> OBJECTIVE: Make an exact copy of each entry, leaving out every picture.

> SUPPLIED MATERIAL:

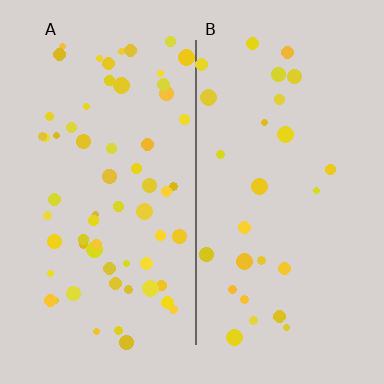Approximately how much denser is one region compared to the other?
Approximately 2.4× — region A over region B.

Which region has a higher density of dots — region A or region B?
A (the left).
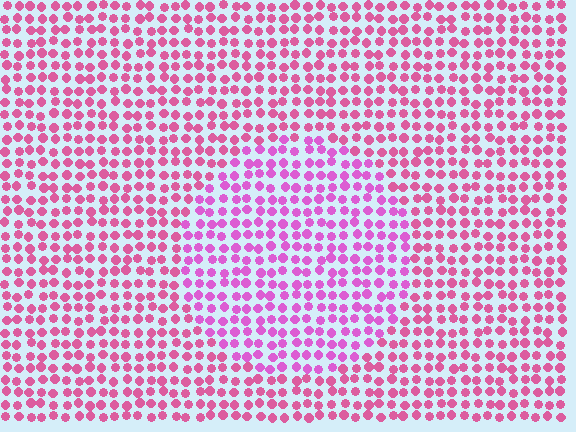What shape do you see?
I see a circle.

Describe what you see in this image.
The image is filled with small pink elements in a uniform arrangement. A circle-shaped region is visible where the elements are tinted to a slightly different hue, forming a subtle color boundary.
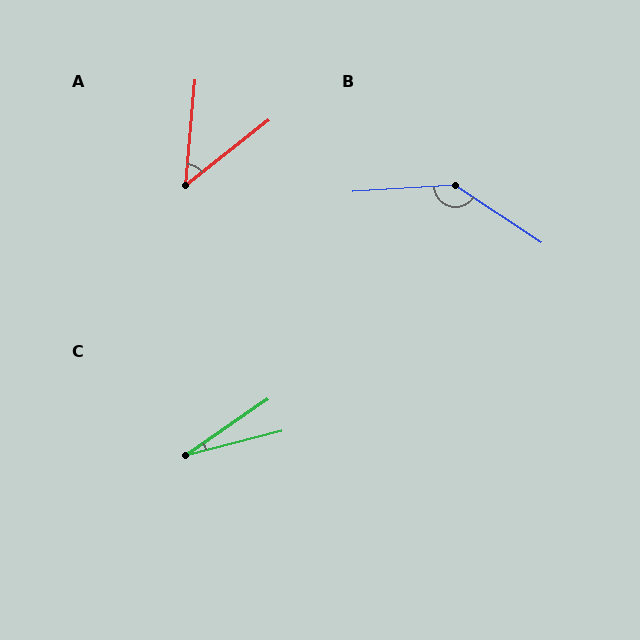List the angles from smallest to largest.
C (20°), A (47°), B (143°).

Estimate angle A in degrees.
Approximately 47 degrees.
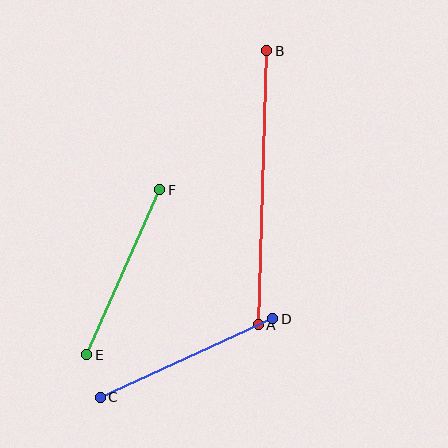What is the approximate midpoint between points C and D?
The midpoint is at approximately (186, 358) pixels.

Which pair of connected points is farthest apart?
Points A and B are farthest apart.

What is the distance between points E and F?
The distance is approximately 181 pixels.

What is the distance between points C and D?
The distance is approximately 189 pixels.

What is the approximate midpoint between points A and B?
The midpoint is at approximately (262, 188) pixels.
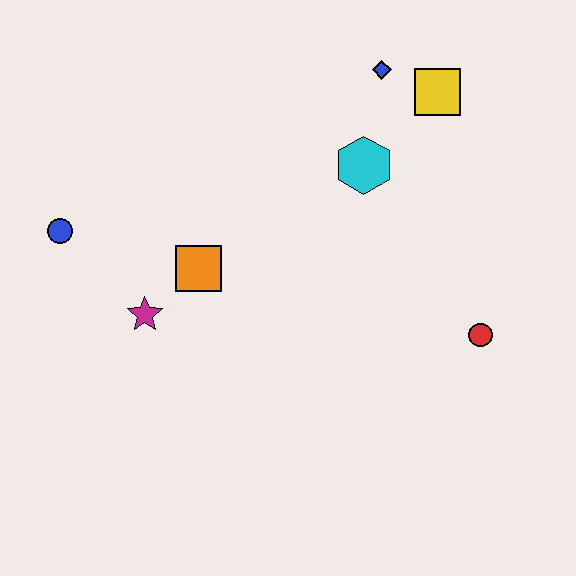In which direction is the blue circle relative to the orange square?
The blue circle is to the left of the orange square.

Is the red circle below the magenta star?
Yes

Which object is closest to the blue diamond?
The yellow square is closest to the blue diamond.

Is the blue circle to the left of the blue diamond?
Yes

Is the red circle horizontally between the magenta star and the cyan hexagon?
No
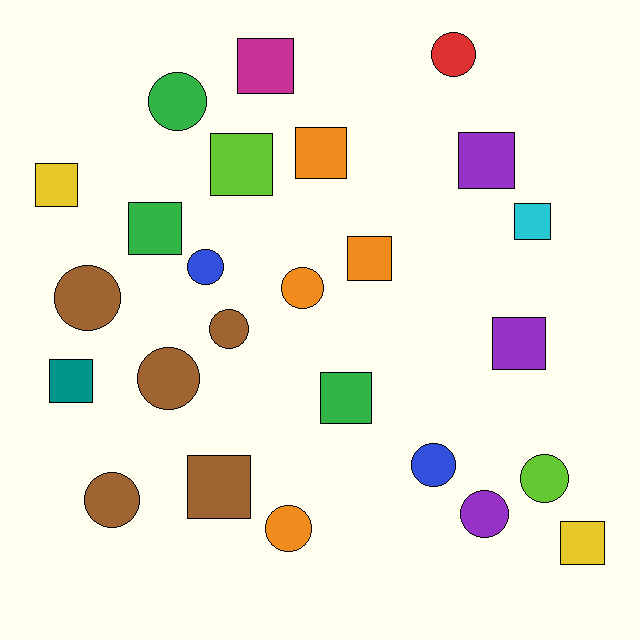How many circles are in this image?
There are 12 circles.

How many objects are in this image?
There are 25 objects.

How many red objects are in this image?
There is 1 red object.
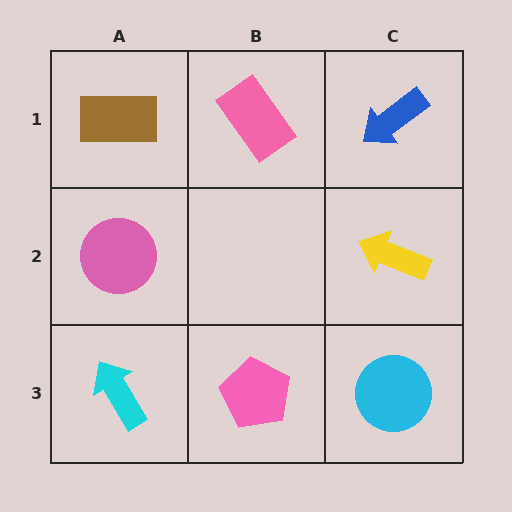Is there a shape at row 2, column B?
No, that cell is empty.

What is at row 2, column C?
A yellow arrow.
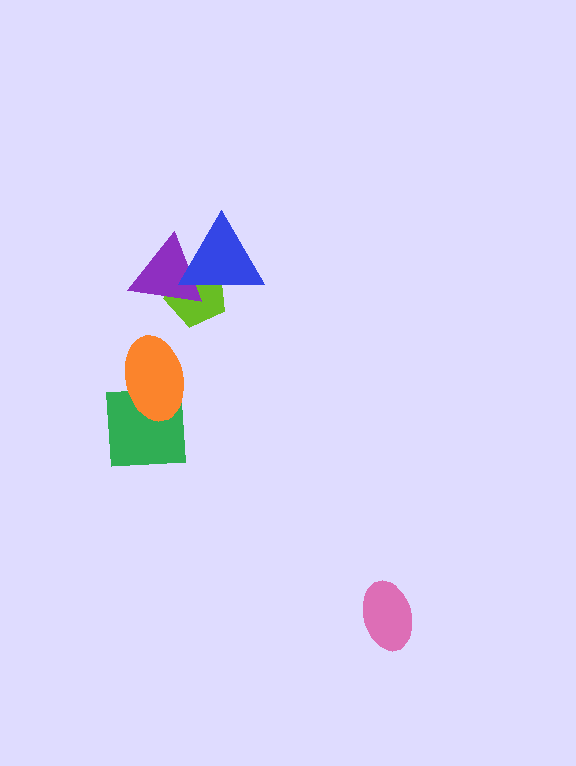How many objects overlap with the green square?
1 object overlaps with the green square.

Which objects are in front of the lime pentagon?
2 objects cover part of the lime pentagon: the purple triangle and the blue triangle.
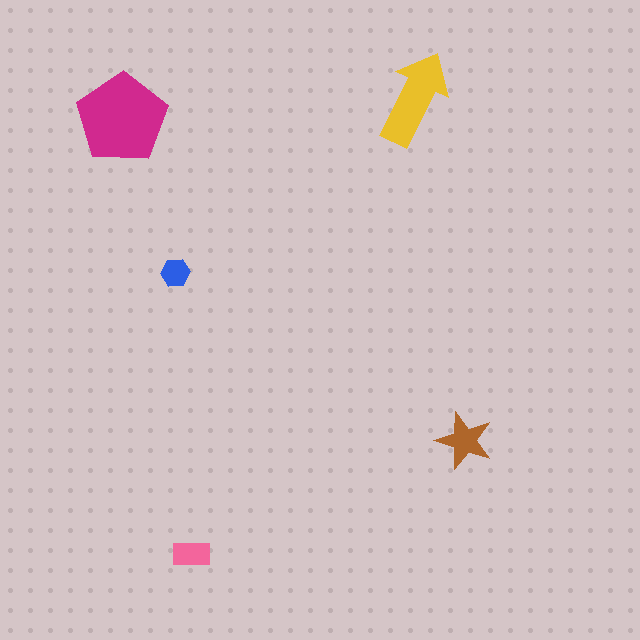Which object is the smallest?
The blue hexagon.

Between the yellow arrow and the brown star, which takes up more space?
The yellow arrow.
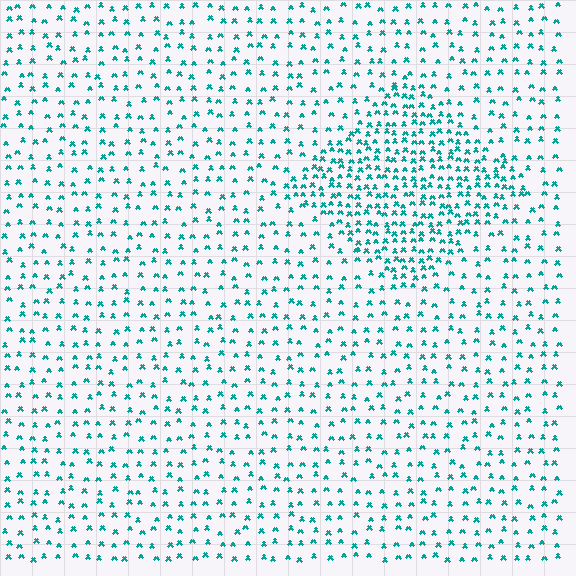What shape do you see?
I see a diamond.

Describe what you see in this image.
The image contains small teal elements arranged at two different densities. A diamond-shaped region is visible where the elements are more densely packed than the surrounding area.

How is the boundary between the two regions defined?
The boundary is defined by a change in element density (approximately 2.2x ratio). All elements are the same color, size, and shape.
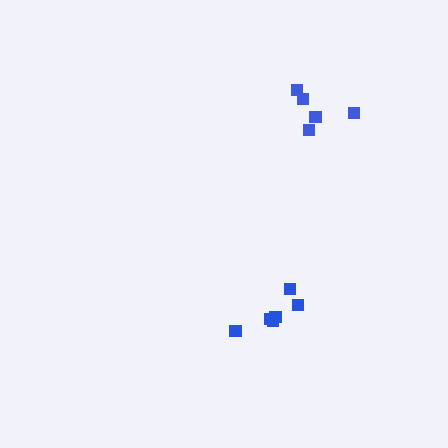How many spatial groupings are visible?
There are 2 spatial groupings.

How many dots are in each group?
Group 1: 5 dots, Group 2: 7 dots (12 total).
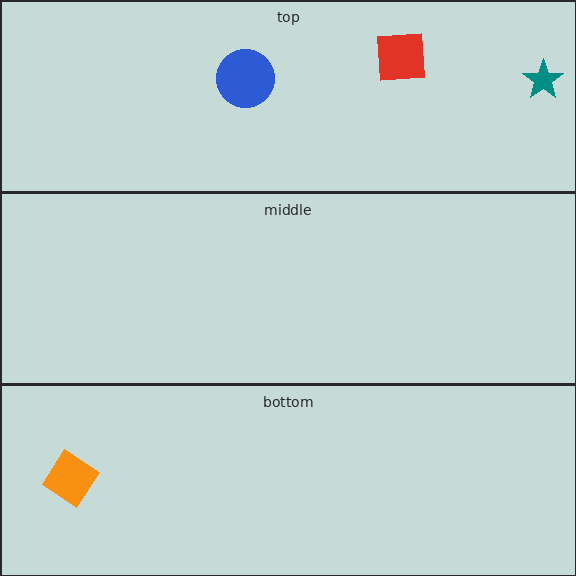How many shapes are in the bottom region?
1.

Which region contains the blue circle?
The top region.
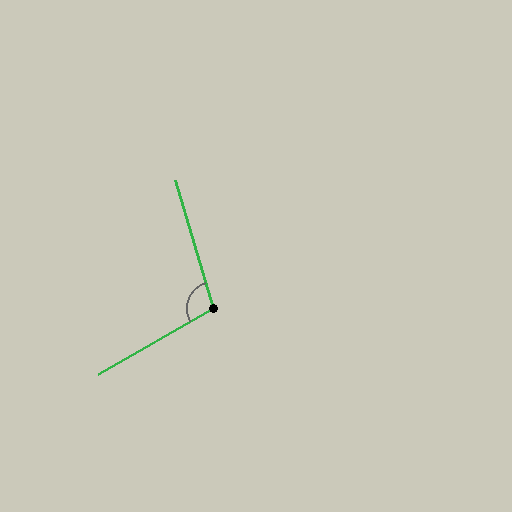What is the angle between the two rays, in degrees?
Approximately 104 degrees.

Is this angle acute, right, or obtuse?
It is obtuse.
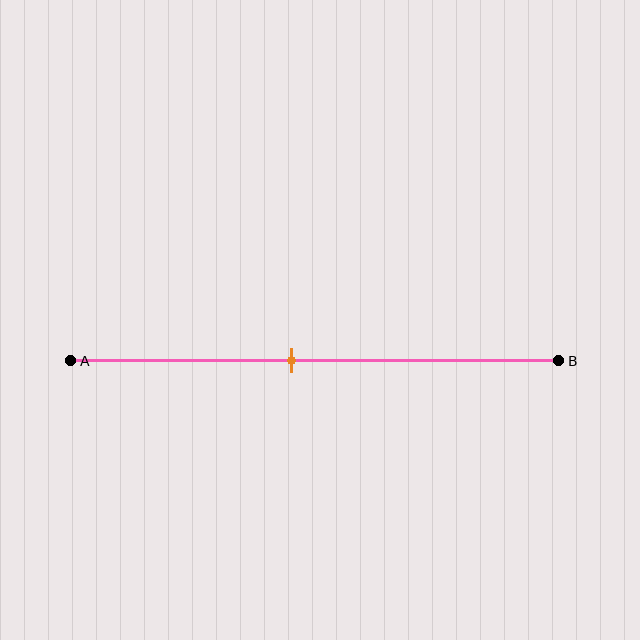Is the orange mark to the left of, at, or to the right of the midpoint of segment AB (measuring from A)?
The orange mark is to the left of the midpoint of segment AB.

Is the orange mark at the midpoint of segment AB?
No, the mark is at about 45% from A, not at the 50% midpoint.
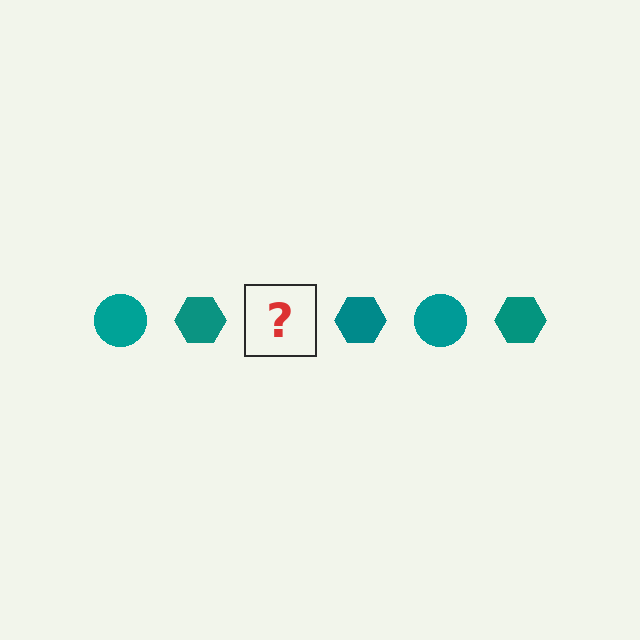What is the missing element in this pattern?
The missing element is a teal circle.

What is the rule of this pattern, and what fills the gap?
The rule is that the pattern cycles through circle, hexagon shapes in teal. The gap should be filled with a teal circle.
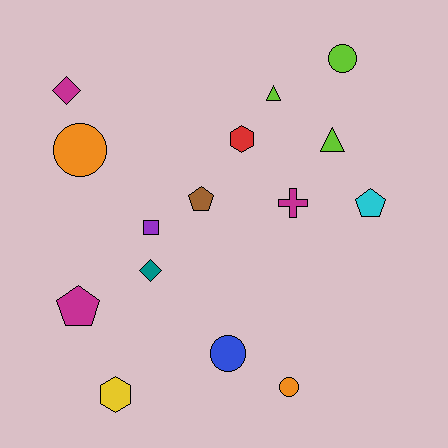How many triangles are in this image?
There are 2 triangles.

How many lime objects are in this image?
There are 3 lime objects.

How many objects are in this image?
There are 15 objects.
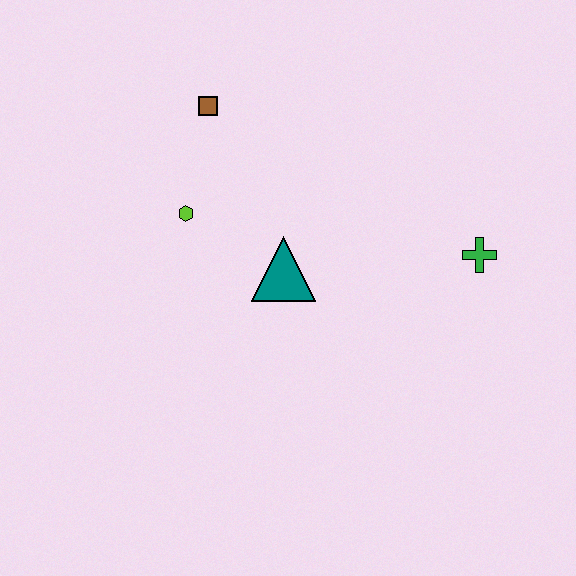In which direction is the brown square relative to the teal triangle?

> SOLUTION FOR THIS TASK:
Approximately how much denser is one region compared to the other?
Approximately 2.4× — region A over region B.

Which region has a higher density of dots — region A or region B?
A (the left).
What shape do you see?
I see a circle.

Describe what you see in this image.
The image is filled with small pink elements in a uniform arrangement. A circle-shaped region is visible where the elements are tinted to a slightly different hue, forming a subtle color boundary.
List the angles from smallest to largest.
C (20°), A (47°), B (143°).

Estimate angle A in degrees.
Approximately 47 degrees.
What is the approximate midpoint between points C and D?
The midpoint is at approximately (186, 358) pixels.

Which pair of connected points is farthest apart?
Points A and B are farthest apart.

What is the distance between points E and F?
The distance is approximately 181 pixels.

What is the distance between points C and D?
The distance is approximately 189 pixels.

What is the approximate midpoint between points A and B?
The midpoint is at approximately (262, 188) pixels.
In which direction is the blue circle relative to the orange square?
The blue circle is to the left of the orange square.

Is the red circle below the magenta star?
Yes

Which object is closest to the blue diamond?
The yellow square is closest to the blue diamond.

Is the blue circle to the left of the blue diamond?
Yes

Is the red circle horizontally between the magenta star and the cyan hexagon?
No
How many circles are in this image?
There are 12 circles.

How many objects are in this image?
There are 25 objects.

How many red objects are in this image?
There is 1 red object.
Is there a shape at row 2, column B?
No, that cell is empty.

What is at row 2, column C?
A yellow arrow.
How many objects overlap with the green square?
1 object overlaps with the green square.

Which objects are in front of the lime pentagon?
2 objects cover part of the lime pentagon: the purple triangle and the blue triangle.
Which object is the smallest?
The blue hexagon.

Between the yellow arrow and the brown star, which takes up more space?
The yellow arrow.
What shape do you see?
I see a diamond.

Describe what you see in this image.
The image contains small teal elements arranged at two different densities. A diamond-shaped region is visible where the elements are more densely packed than the surrounding area.

How is the boundary between the two regions defined?
The boundary is defined by a change in element density (approximately 2.2x ratio). All elements are the same color, size, and shape.
How many spatial groupings are visible?
There are 2 spatial groupings.

How many dots are in each group?
Group 1: 5 dots, Group 2: 7 dots (12 total).
How many shapes are in the bottom region?
1.

Which region contains the blue circle?
The top region.
What is the angle between the two rays, in degrees?
Approximately 104 degrees.

Is this angle acute, right, or obtuse?
It is obtuse.
Is the orange mark to the left of, at, or to the right of the midpoint of segment AB (measuring from A)?
The orange mark is to the left of the midpoint of segment AB.

Is the orange mark at the midpoint of segment AB?
No, the mark is at about 45% from A, not at the 50% midpoint.
What is the missing element in this pattern?
The missing element is a teal circle.

What is the rule of this pattern, and what fills the gap?
The rule is that the pattern cycles through circle, hexagon shapes in teal. The gap should be filled with a teal circle.
How many triangles are in this image?
There are 2 triangles.

How many lime objects are in this image?
There are 3 lime objects.

How many objects are in this image?
There are 15 objects.
In which direction is the brown square relative to the teal triangle?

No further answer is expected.